___ SUPPLIED DATA ___

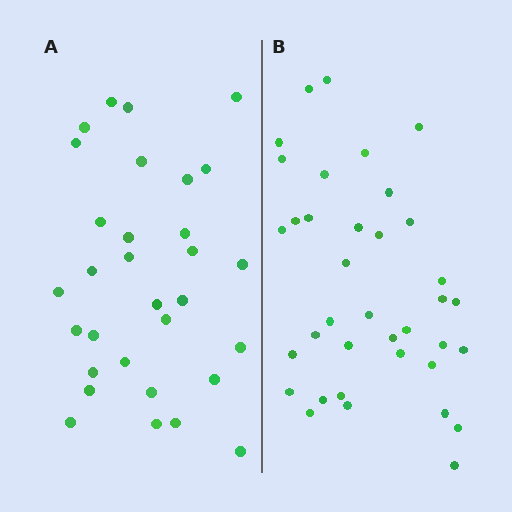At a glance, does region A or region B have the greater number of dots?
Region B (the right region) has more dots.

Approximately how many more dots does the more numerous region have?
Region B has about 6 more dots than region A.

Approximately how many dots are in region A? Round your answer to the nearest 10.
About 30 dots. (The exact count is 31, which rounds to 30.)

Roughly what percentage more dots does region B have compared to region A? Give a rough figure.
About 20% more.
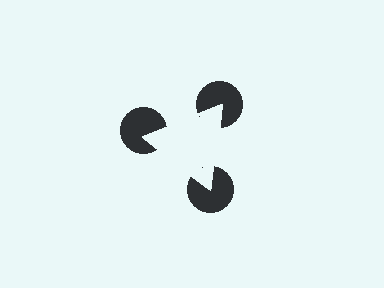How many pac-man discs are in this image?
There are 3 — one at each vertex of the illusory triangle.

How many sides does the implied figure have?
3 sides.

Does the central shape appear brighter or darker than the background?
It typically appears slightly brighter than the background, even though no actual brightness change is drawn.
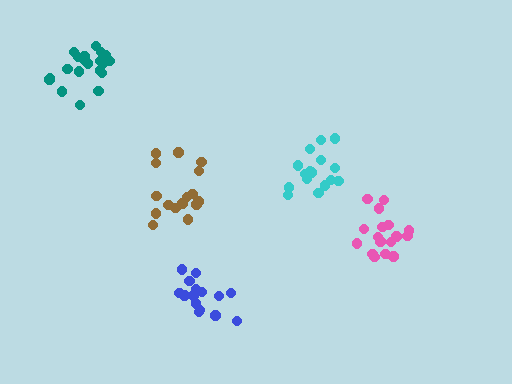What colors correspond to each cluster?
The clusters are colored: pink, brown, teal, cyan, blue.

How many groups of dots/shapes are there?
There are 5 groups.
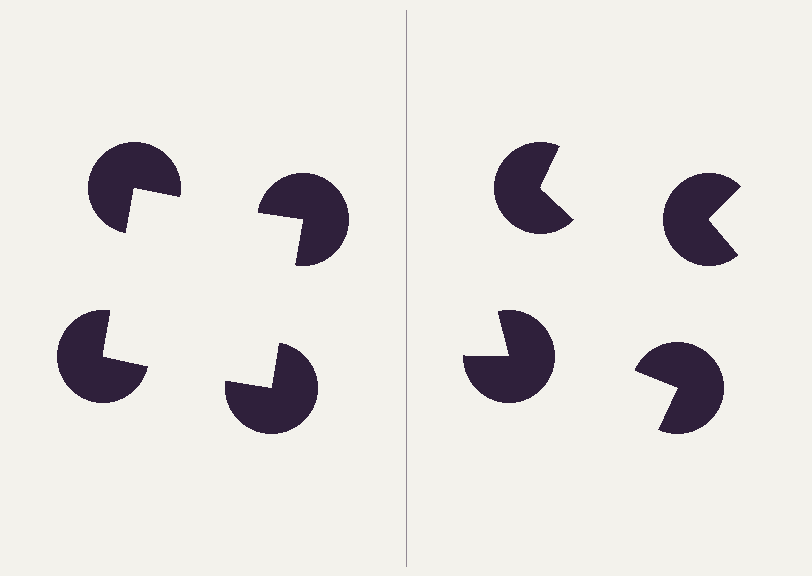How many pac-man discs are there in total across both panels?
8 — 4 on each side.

___

» REQUIREMENT
Keep the pictures out of the copy and write out the data exactly as it stands.

» SOLUTION TO THIS TASK
At a glance, does region A or region B have the greater number of dots?
Region B (the right region) has more dots.

Approximately how many more dots does the more numerous region have?
Region B has about 6 more dots than region A.

Approximately how many dots are in region A? Round your answer to the nearest 10.
About 30 dots. (The exact count is 31, which rounds to 30.)

Roughly what percentage more dots does region B have compared to region A? Give a rough figure.
About 20% more.
How many pac-man discs are in this image?
There are 3 — one at each vertex of the illusory triangle.

How many sides does the implied figure have?
3 sides.

Does the central shape appear brighter or darker than the background?
It typically appears slightly brighter than the background, even though no actual brightness change is drawn.
What colors correspond to each cluster?
The clusters are colored: pink, brown, teal, cyan, blue.

How many groups of dots/shapes are there?
There are 5 groups.
How many pac-man discs are there in total across both panels?
8 — 4 on each side.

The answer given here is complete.